Quote precisely the run of lines opening with the line containing "How many times" and closing with the line containing "List all squares from largest to smallest.", and nothing else.
──────── RECORDS
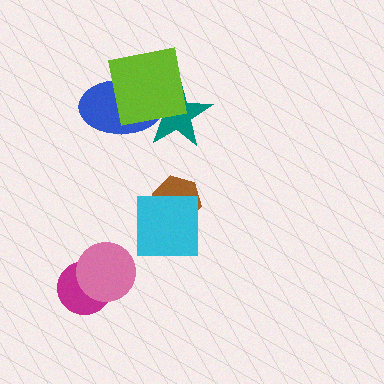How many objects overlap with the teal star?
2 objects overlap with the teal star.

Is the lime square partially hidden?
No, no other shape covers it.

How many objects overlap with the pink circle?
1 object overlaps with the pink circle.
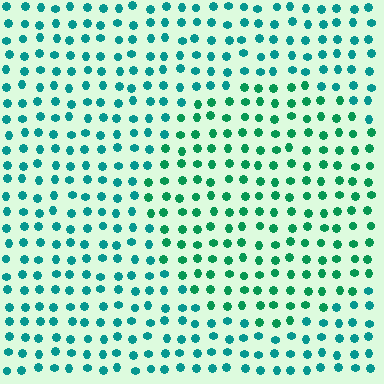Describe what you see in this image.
────────────────
──────── RECORDS
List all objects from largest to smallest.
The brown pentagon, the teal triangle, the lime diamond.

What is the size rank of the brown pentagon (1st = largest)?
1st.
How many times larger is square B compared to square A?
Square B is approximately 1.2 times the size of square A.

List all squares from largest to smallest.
────────────────
## COMPLETE ANSWER
How many times larger is square B compared to square A?
Square B is approximately 1.2 times the size of square A.

List all squares from largest to smallest.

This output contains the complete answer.